━━━━━ Records supplied ━━━━━

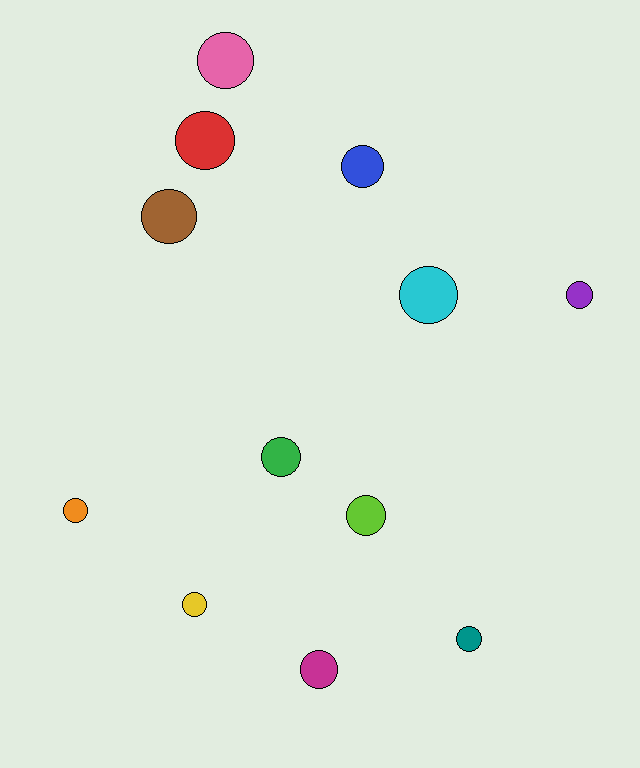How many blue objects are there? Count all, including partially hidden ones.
There is 1 blue object.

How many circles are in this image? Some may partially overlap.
There are 12 circles.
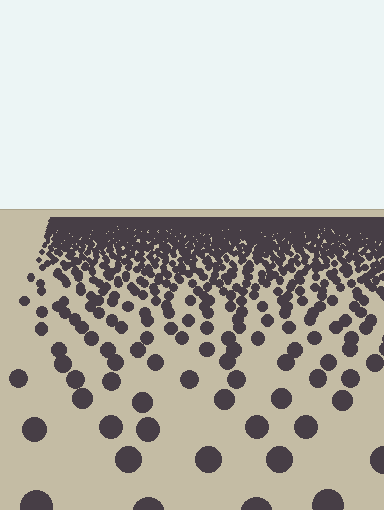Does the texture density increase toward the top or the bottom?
Density increases toward the top.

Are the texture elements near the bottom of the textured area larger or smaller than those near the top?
Larger. Near the bottom, elements are closer to the viewer and appear at a bigger on-screen size.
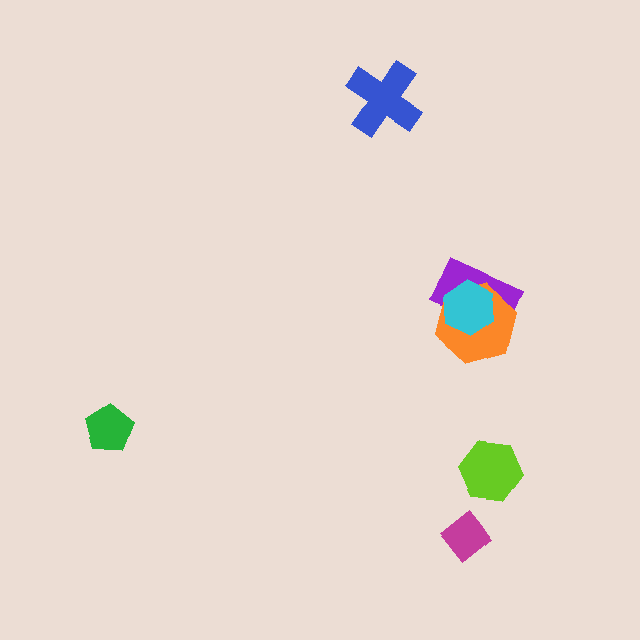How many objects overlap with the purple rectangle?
2 objects overlap with the purple rectangle.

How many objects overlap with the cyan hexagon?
2 objects overlap with the cyan hexagon.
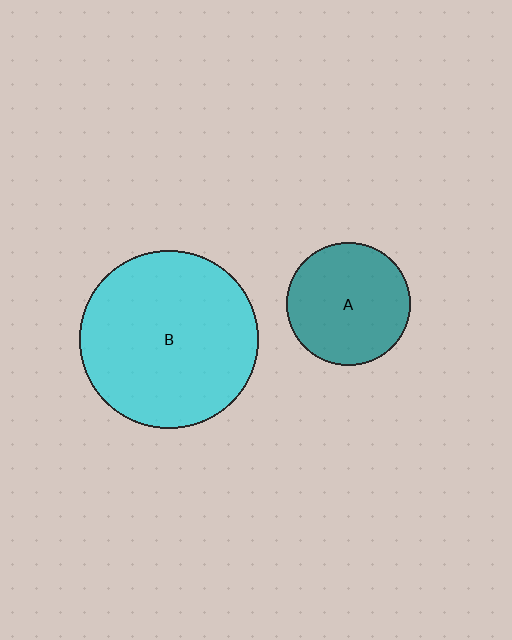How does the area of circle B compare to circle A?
Approximately 2.1 times.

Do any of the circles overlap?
No, none of the circles overlap.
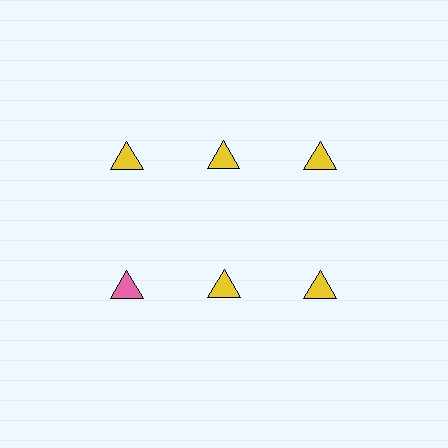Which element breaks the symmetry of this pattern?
The pink triangle in the second row, leftmost column breaks the symmetry. All other shapes are yellow triangles.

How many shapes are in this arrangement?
There are 6 shapes arranged in a grid pattern.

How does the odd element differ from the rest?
It has a different color: pink instead of yellow.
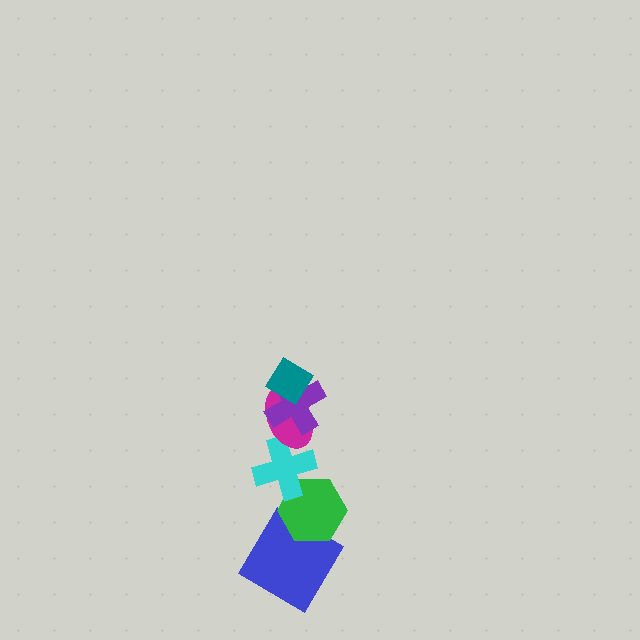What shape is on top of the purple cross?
The teal diamond is on top of the purple cross.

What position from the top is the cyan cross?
The cyan cross is 4th from the top.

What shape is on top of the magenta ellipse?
The purple cross is on top of the magenta ellipse.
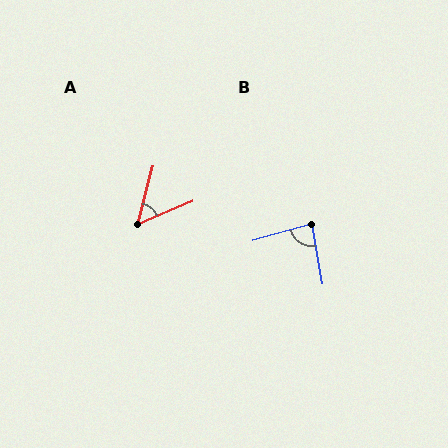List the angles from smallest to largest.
A (52°), B (85°).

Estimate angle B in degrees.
Approximately 85 degrees.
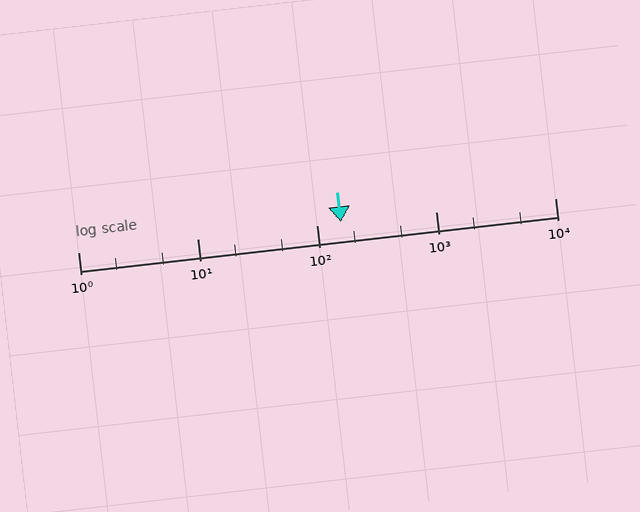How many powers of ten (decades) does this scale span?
The scale spans 4 decades, from 1 to 10000.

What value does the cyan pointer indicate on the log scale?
The pointer indicates approximately 160.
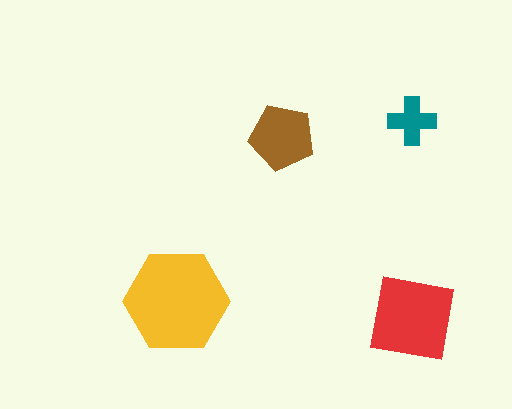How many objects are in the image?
There are 4 objects in the image.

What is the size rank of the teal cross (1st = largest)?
4th.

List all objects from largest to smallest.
The yellow hexagon, the red square, the brown pentagon, the teal cross.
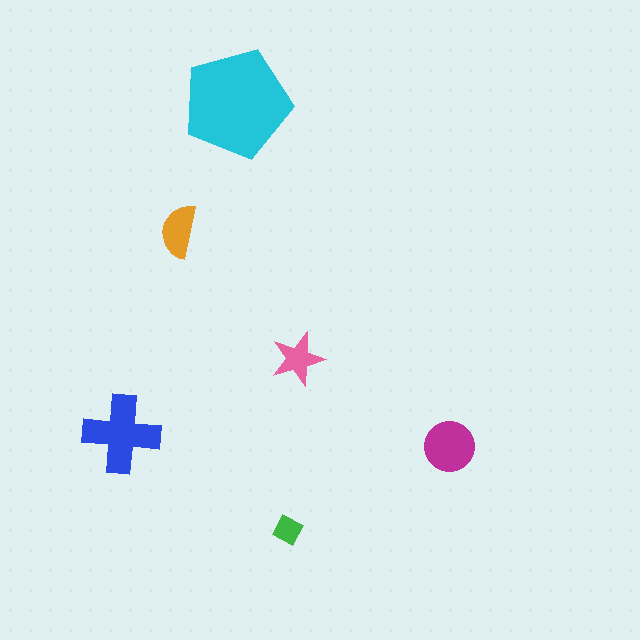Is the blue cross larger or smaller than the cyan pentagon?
Smaller.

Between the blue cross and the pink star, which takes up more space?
The blue cross.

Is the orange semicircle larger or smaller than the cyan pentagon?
Smaller.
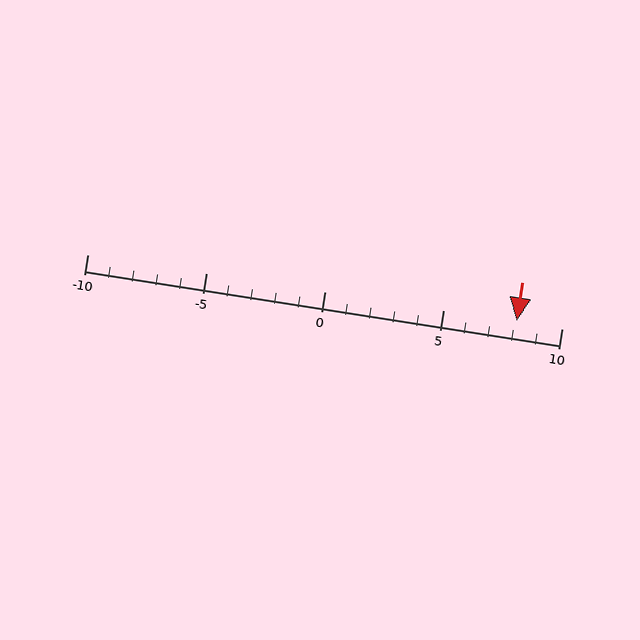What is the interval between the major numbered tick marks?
The major tick marks are spaced 5 units apart.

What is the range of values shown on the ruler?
The ruler shows values from -10 to 10.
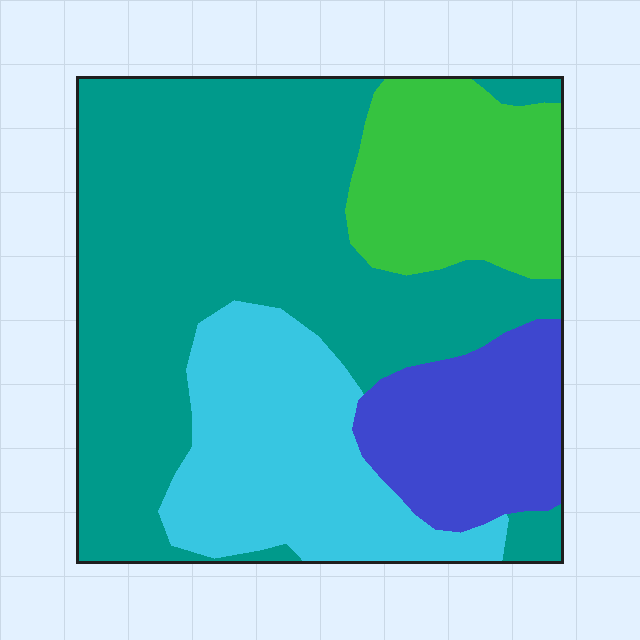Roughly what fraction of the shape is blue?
Blue covers roughly 15% of the shape.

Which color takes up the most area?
Teal, at roughly 50%.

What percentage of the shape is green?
Green takes up about one sixth (1/6) of the shape.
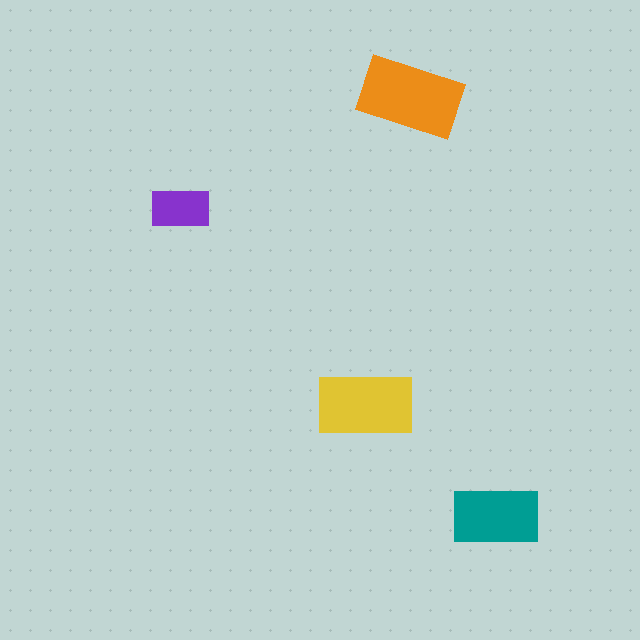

━━━━━

_Stated problem_. Write every entry out again exactly, dropping the pictures.

_Output for this task_.
How many blue objects are there? Count all, including partially hidden ones.
There is 1 blue object.

How many circles are in this image? Some may partially overlap.
There are 12 circles.
Does the texture density increase toward the top or the bottom?
Density increases toward the top.

Are the texture elements near the bottom of the textured area larger or smaller than those near the top?
Larger. Near the bottom, elements are closer to the viewer and appear at a bigger on-screen size.
How many objects overlap with the purple rectangle?
2 objects overlap with the purple rectangle.

How many objects overlap with the cyan hexagon?
2 objects overlap with the cyan hexagon.
How does the area of circle B compare to circle A?
Approximately 2.1 times.

Do any of the circles overlap?
No, none of the circles overlap.
Which element breaks the symmetry of this pattern?
The pink triangle in the second row, leftmost column breaks the symmetry. All other shapes are yellow triangles.

How many shapes are in this arrangement?
There are 6 shapes arranged in a grid pattern.

How does the odd element differ from the rest?
It has a different color: pink instead of yellow.
What shape is on top of the purple cross?
The teal diamond is on top of the purple cross.

What position from the top is the cyan cross?
The cyan cross is 4th from the top.

What shape is on top of the magenta ellipse?
The purple cross is on top of the magenta ellipse.
List the angles from smallest to largest.
A (52°), B (85°).

Estimate angle B in degrees.
Approximately 85 degrees.
How many powers of ten (decades) does this scale span?
The scale spans 4 decades, from 1 to 10000.

What value does the cyan pointer indicate on the log scale?
The pointer indicates approximately 160.
How many objects are in the image?
There are 4 objects in the image.

What is the size rank of the teal cross (1st = largest)?
4th.

List all objects from largest to smallest.
The yellow hexagon, the red square, the brown pentagon, the teal cross.
Is the blue cross larger or smaller than the cyan pentagon?
Smaller.

Between the blue cross and the pink star, which takes up more space?
The blue cross.

Is the orange semicircle larger or smaller than the cyan pentagon?
Smaller.
What is the interval between the major numbered tick marks?
The major tick marks are spaced 5 units apart.

What is the range of values shown on the ruler?
The ruler shows values from -10 to 10.
Roughly what fraction of the shape is blue?
Blue covers roughly 15% of the shape.

Which color takes up the most area?
Teal, at roughly 50%.

What percentage of the shape is green?
Green takes up about one sixth (1/6) of the shape.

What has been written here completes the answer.